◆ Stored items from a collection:
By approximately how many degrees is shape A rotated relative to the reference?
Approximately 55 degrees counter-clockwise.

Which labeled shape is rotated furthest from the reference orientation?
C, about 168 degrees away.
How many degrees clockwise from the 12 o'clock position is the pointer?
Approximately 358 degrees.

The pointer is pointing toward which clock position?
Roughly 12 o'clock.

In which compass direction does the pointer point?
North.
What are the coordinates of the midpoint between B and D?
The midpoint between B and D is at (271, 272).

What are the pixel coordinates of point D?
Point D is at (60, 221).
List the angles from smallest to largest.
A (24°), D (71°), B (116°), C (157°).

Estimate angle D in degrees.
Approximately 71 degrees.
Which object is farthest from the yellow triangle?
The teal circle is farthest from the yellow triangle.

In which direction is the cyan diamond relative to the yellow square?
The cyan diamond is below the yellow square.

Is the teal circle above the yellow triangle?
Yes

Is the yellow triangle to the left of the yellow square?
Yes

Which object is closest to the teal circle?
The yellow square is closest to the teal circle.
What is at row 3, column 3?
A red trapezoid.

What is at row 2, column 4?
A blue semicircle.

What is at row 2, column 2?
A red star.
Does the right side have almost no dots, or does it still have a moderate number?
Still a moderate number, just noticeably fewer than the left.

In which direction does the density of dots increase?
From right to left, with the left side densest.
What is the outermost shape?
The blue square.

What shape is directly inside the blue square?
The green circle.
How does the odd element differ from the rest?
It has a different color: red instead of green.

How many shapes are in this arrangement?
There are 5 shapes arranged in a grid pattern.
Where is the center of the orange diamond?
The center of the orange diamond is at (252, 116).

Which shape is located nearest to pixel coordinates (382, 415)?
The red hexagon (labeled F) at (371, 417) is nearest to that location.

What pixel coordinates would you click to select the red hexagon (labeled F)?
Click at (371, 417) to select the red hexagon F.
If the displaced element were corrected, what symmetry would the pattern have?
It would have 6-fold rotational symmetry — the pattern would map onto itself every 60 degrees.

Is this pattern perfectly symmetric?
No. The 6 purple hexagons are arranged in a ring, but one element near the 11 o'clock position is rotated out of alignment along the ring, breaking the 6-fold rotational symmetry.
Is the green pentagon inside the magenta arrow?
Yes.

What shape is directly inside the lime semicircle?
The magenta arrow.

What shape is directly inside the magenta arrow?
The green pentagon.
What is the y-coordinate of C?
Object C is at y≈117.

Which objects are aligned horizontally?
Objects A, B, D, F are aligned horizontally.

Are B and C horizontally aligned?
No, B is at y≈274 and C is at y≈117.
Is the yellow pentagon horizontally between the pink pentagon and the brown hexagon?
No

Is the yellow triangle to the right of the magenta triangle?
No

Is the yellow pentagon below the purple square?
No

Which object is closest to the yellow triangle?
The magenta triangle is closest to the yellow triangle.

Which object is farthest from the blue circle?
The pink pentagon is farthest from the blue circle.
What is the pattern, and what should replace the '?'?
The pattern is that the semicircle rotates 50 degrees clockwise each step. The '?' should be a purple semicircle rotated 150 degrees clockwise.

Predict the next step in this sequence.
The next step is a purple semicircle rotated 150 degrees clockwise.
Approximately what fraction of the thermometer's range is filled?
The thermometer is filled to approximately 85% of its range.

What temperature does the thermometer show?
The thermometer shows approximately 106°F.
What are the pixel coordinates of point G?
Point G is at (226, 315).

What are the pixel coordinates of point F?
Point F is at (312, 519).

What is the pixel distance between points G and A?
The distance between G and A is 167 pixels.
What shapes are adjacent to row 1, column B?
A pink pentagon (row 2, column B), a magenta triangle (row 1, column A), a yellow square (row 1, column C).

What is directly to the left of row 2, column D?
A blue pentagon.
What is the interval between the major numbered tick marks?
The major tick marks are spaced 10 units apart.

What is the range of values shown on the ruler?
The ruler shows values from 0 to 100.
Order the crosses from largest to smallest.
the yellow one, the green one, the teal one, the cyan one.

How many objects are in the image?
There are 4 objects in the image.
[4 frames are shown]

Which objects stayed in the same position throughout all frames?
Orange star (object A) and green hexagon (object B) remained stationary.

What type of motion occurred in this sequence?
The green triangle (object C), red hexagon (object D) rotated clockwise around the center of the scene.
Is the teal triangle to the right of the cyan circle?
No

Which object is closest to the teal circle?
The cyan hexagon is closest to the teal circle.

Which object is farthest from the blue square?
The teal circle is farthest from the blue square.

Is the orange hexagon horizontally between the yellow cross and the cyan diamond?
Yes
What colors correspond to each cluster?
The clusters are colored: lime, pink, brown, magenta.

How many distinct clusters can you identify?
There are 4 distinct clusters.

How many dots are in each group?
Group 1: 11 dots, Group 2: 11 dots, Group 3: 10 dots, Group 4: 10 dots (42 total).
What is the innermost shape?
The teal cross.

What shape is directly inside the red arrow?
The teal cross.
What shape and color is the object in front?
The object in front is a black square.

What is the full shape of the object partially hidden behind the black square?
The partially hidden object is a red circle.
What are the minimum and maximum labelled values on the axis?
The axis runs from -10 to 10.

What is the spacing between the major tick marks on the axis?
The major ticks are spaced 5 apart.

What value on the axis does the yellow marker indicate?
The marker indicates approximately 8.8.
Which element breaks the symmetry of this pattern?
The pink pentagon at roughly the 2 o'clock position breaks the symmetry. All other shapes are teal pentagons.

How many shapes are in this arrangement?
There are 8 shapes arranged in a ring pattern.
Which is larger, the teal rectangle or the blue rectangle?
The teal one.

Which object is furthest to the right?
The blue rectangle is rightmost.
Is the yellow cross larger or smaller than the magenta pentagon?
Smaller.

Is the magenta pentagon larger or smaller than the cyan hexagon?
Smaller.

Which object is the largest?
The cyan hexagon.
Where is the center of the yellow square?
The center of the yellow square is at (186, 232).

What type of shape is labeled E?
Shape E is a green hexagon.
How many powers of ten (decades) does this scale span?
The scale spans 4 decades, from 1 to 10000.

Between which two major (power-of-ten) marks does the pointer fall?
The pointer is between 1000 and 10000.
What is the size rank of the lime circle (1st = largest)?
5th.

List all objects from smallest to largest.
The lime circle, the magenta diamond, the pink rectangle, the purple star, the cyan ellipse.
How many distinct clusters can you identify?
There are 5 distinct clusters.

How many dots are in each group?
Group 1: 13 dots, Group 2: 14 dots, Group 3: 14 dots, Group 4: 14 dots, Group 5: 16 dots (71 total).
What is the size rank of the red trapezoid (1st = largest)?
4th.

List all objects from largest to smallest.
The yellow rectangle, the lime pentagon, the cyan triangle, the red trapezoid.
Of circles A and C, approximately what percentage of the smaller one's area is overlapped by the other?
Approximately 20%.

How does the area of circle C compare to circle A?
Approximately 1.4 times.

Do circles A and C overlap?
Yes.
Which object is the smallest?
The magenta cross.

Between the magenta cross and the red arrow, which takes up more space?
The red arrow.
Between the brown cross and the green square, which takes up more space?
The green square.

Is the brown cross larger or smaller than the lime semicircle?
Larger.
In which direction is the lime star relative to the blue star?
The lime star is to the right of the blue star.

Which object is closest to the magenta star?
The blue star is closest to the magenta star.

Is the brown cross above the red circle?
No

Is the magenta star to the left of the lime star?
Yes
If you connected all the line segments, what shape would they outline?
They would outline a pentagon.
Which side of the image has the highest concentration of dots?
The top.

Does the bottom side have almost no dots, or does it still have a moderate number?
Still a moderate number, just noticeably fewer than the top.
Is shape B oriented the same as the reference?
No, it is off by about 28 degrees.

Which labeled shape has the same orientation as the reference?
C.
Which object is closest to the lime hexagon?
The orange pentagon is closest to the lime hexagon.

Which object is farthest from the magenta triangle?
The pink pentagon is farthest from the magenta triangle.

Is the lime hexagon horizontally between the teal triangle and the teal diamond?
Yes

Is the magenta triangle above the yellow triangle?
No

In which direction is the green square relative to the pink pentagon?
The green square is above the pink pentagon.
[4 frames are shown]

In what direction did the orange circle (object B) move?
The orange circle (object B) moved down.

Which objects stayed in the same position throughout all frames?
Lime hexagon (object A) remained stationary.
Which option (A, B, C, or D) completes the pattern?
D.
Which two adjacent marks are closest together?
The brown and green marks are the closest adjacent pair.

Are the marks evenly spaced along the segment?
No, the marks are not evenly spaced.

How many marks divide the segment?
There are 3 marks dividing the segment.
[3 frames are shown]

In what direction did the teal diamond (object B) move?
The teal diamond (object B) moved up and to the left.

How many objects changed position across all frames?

◆ WHAT IS EXPECTED: With both ends included, please retype exactly the lines from the line containing "In which direction is the green" to the final line of the data.

◆ ANSWER TO THE PROBLEM:
In which direction is the green square relative to the pink pentagon?
The green square is above the pink pentagon.
[4 frames are shown]

In what direction did the orange circle (object B) move?
The orange circle (object B) moved down.

Which objects stayed in the same position throughout all frames?
Lime hexagon (object A) remained stationary.
Which option (A, B, C, or D) completes the pattern?
D.
Which two adjacent marks are closest together?
The brown and green marks are the closest adjacent pair.

Are the marks evenly spaced along the segment?
No, the marks are not evenly spaced.

How many marks divide the segment?
There are 3 marks dividing the segment.
[3 frames are shown]

In what direction did the teal diamond (object B) move?
The teal diamond (object B) moved up and to the left.

How many objects changed position across all frames?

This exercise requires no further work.